Entries about simple shapes =>
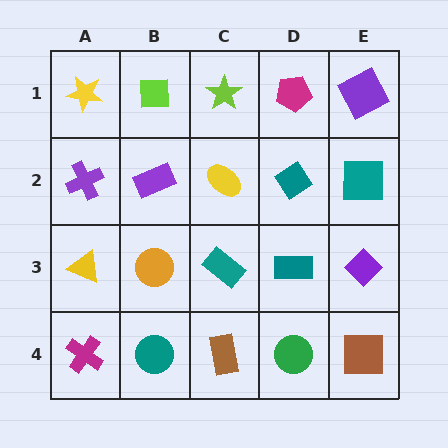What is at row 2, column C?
A yellow ellipse.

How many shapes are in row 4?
5 shapes.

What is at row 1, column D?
A magenta pentagon.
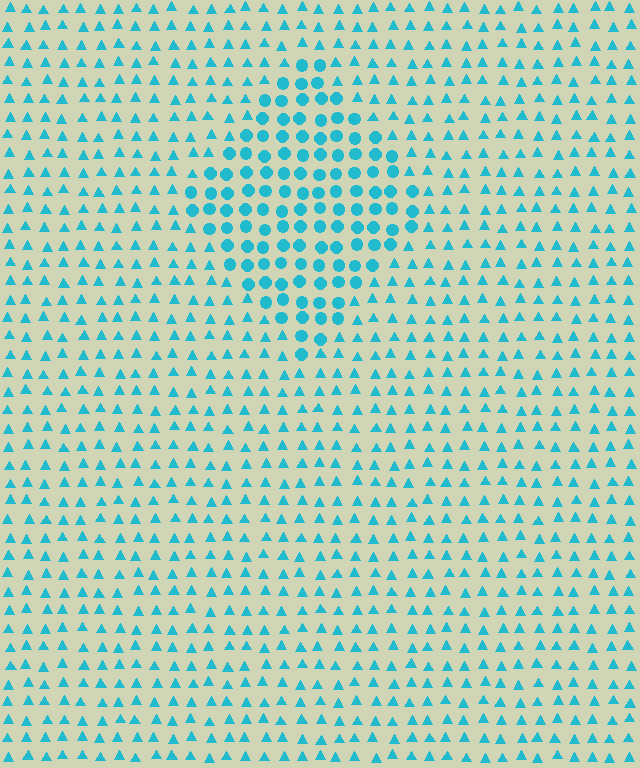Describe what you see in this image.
The image is filled with small cyan elements arranged in a uniform grid. A diamond-shaped region contains circles, while the surrounding area contains triangles. The boundary is defined purely by the change in element shape.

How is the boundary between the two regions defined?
The boundary is defined by a change in element shape: circles inside vs. triangles outside. All elements share the same color and spacing.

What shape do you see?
I see a diamond.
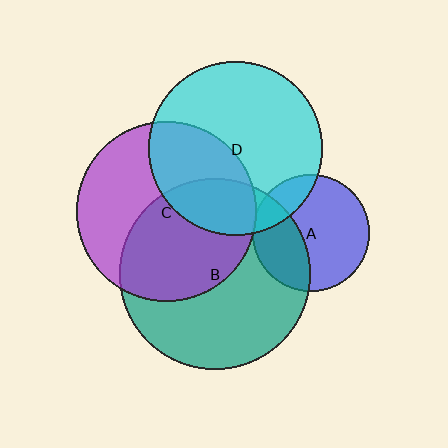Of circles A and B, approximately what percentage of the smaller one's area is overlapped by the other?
Approximately 35%.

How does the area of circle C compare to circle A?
Approximately 2.4 times.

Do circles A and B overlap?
Yes.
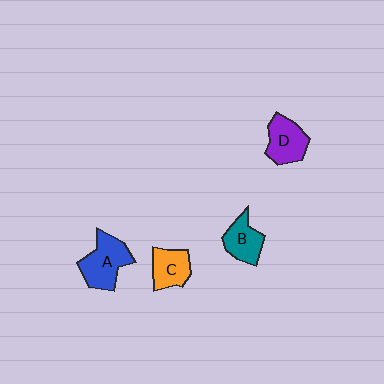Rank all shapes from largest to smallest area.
From largest to smallest: A (blue), D (purple), C (orange), B (teal).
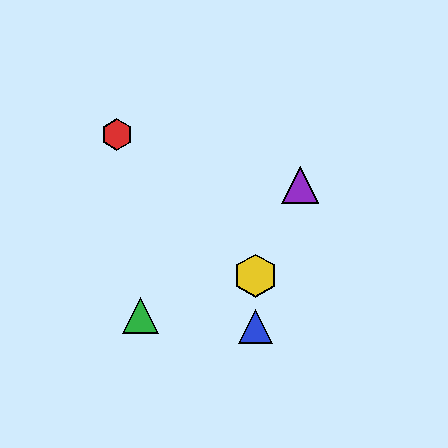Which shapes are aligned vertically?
The blue triangle, the yellow hexagon are aligned vertically.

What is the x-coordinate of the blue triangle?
The blue triangle is at x≈256.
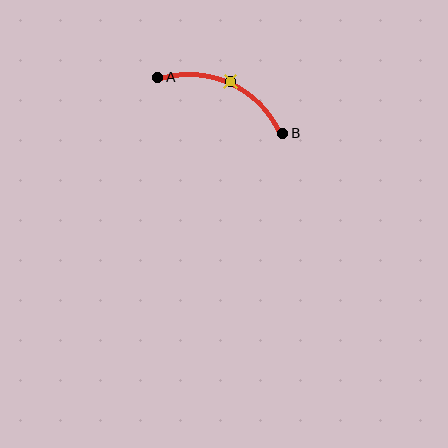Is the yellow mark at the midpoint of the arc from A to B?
Yes. The yellow mark lies on the arc at equal arc-length from both A and B — it is the arc midpoint.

WHAT YOU WILL DO =>
Exactly the lines from the one with "How many shapes are in row 4?" through the end of the records should be written out, and only those. Pictures do not belong in the copy.

OUTPUT OF THE TASK =>
How many shapes are in row 4?
5 shapes.

What is at row 1, column D?
A magenta pentagon.
Describe what you see in this image.
The image is filled with small cyan elements arranged in a uniform grid. A diamond-shaped region contains circles, while the surrounding area contains triangles. The boundary is defined purely by the change in element shape.

How is the boundary between the two regions defined?
The boundary is defined by a change in element shape: circles inside vs. triangles outside. All elements share the same color and spacing.

What shape do you see?
I see a diamond.
Of circles A and B, approximately what percentage of the smaller one's area is overlapped by the other?
Approximately 35%.

How does the area of circle C compare to circle A?
Approximately 2.4 times.

Do circles A and B overlap?
Yes.
Rank all shapes from largest to smallest area.
From largest to smallest: A (blue), D (purple), C (orange), B (teal).
Which shapes are aligned vertically?
The blue triangle, the yellow hexagon are aligned vertically.

What is the x-coordinate of the blue triangle?
The blue triangle is at x≈256.
Is the yellow mark at the midpoint of the arc from A to B?
Yes. The yellow mark lies on the arc at equal arc-length from both A and B — it is the arc midpoint.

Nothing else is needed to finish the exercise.